» **Work to complete**
Every record should be copied exactly, except that pictures are to be omitted.
┌─ Exercise materials
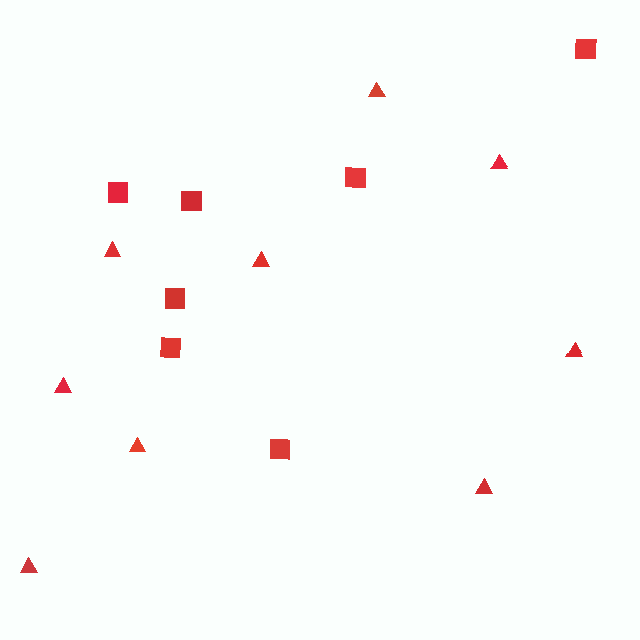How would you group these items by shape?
There are 2 groups: one group of squares (7) and one group of triangles (9).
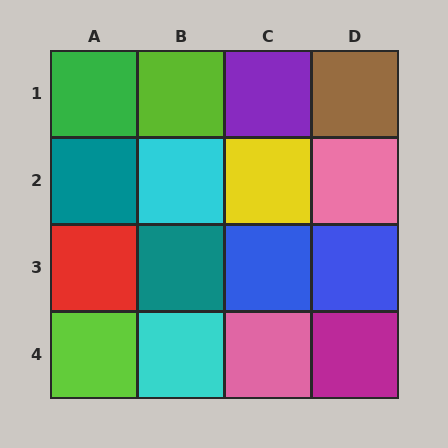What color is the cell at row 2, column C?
Yellow.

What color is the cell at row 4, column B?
Cyan.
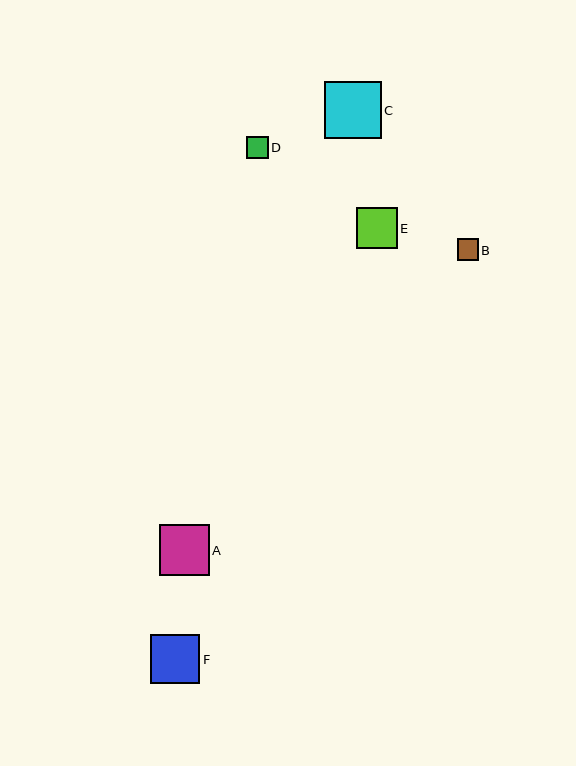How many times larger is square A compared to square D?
Square A is approximately 2.3 times the size of square D.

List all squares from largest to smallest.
From largest to smallest: C, A, F, E, D, B.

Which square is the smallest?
Square B is the smallest with a size of approximately 21 pixels.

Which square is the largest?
Square C is the largest with a size of approximately 57 pixels.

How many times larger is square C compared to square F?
Square C is approximately 1.2 times the size of square F.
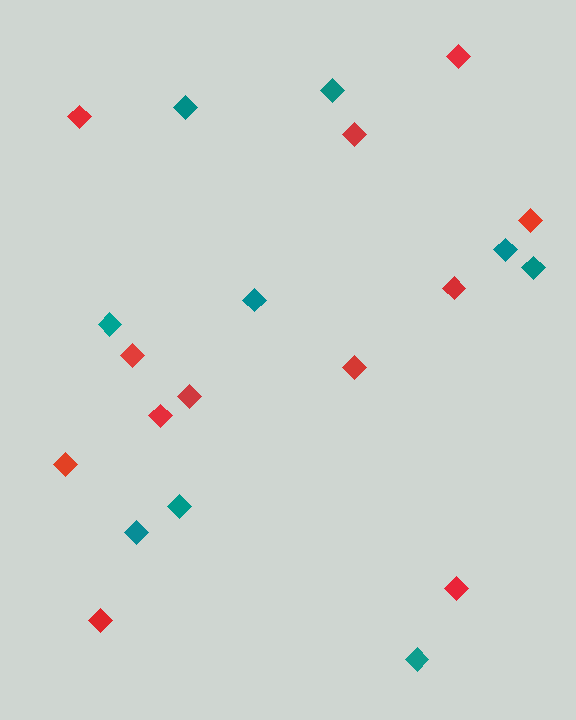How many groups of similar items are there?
There are 2 groups: one group of red diamonds (12) and one group of teal diamonds (9).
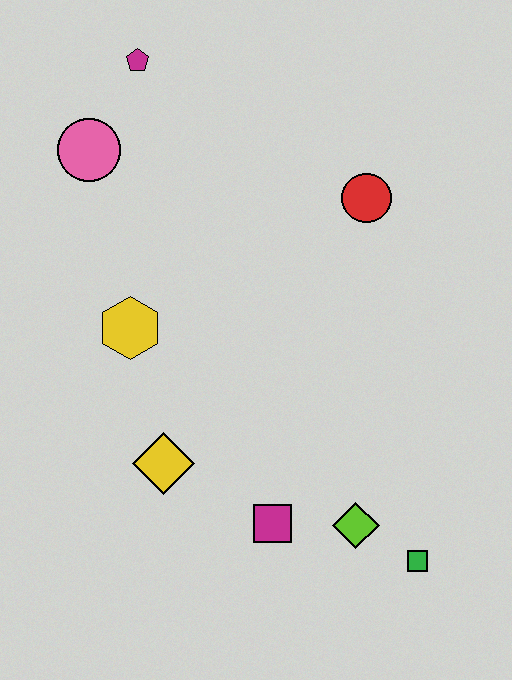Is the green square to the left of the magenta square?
No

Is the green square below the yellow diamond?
Yes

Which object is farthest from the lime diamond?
The magenta pentagon is farthest from the lime diamond.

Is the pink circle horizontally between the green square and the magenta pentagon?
No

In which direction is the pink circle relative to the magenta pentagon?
The pink circle is below the magenta pentagon.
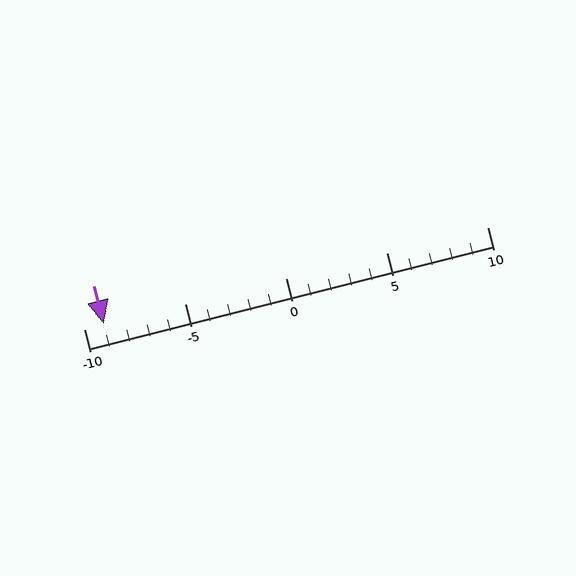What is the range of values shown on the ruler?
The ruler shows values from -10 to 10.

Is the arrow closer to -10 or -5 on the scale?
The arrow is closer to -10.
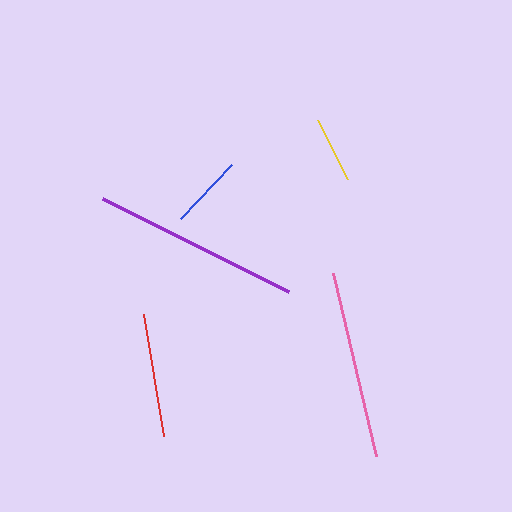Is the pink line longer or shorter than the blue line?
└─
» **Written reply**
How would you group these items by shape?
There are 2 groups: one group of squares (7) and one group of triangles (9).
What color is the cell at row 2, column C?
Yellow.

What color is the cell at row 4, column B?
Cyan.
How many times larger is square A compared to square D?
Square A is approximately 2.3 times the size of square D.

List all squares from largest to smallest.
From largest to smallest: C, A, F, E, D, B.

Which square is the smallest?
Square B is the smallest with a size of approximately 21 pixels.

Which square is the largest?
Square C is the largest with a size of approximately 57 pixels.

How many times larger is square C compared to square F?
Square C is approximately 1.2 times the size of square F.
How many groups of similar items are there?
There are 2 groups: one group of red diamonds (12) and one group of teal diamonds (9).
Is the green square to the left of the magenta square?
No

Is the green square below the yellow diamond?
Yes

Which object is farthest from the lime diamond?
The magenta pentagon is farthest from the lime diamond.

Is the pink circle horizontally between the green square and the magenta pentagon?
No

In which direction is the pink circle relative to the magenta pentagon?
The pink circle is below the magenta pentagon.
What is the range of values shown on the ruler?
The ruler shows values from -10 to 10.

Is the arrow closer to -10 or -5 on the scale?
The arrow is closer to -10.
Is the pink line longer or shorter than the blue line?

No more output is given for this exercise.